• _What the exercise asks_: Each line from the one containing "How many degrees" through the end of the listing below must be copied exactly; pictures are excluded.

• _Data for this exercise_:
#####
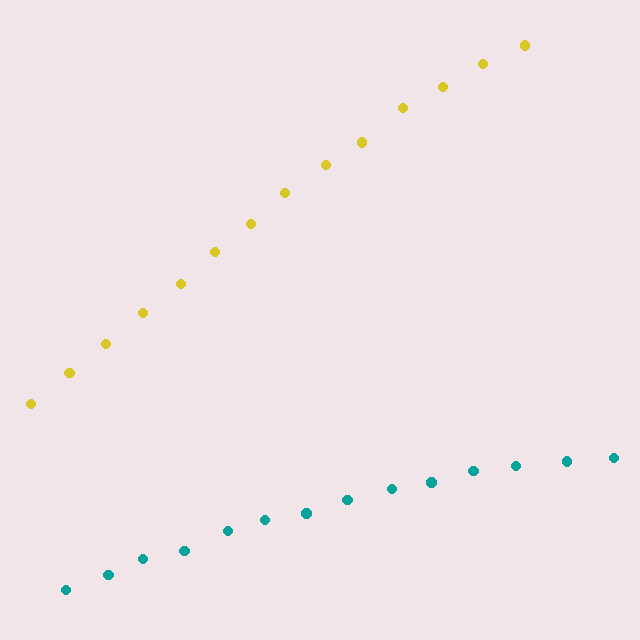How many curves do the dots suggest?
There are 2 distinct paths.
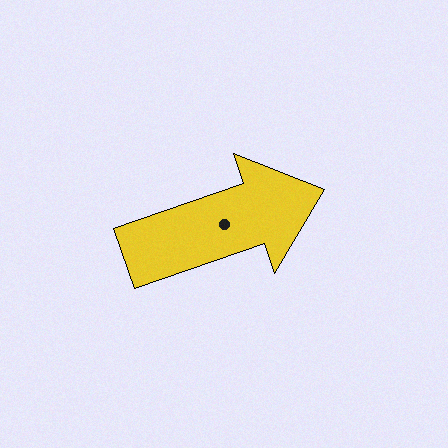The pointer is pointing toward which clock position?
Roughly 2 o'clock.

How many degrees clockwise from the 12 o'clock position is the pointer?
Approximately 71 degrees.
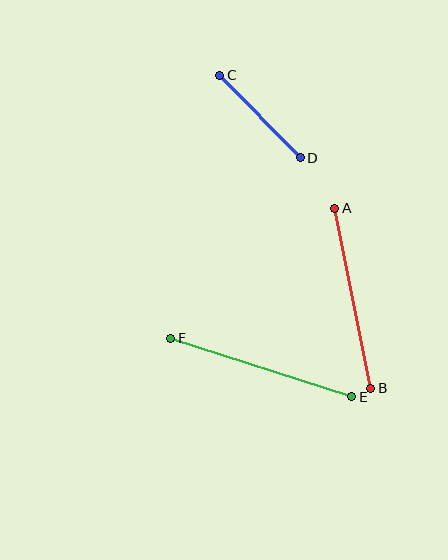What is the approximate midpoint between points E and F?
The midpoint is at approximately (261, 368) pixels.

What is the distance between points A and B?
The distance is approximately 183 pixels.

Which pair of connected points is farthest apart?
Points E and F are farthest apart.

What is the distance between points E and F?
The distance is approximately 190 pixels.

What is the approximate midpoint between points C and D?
#####
• _Task solution_:
How many degrees clockwise from the 12 o'clock position is the pointer?
Approximately 71 degrees.
What is the approximate midpoint between points E and F?
The midpoint is at approximately (261, 368) pixels.

What is the distance between points A and B?
The distance is approximately 183 pixels.

Which pair of connected points is farthest apart?
Points E and F are farthest apart.

What is the distance between points E and F?
The distance is approximately 190 pixels.

What is the approximate midpoint between points C and D?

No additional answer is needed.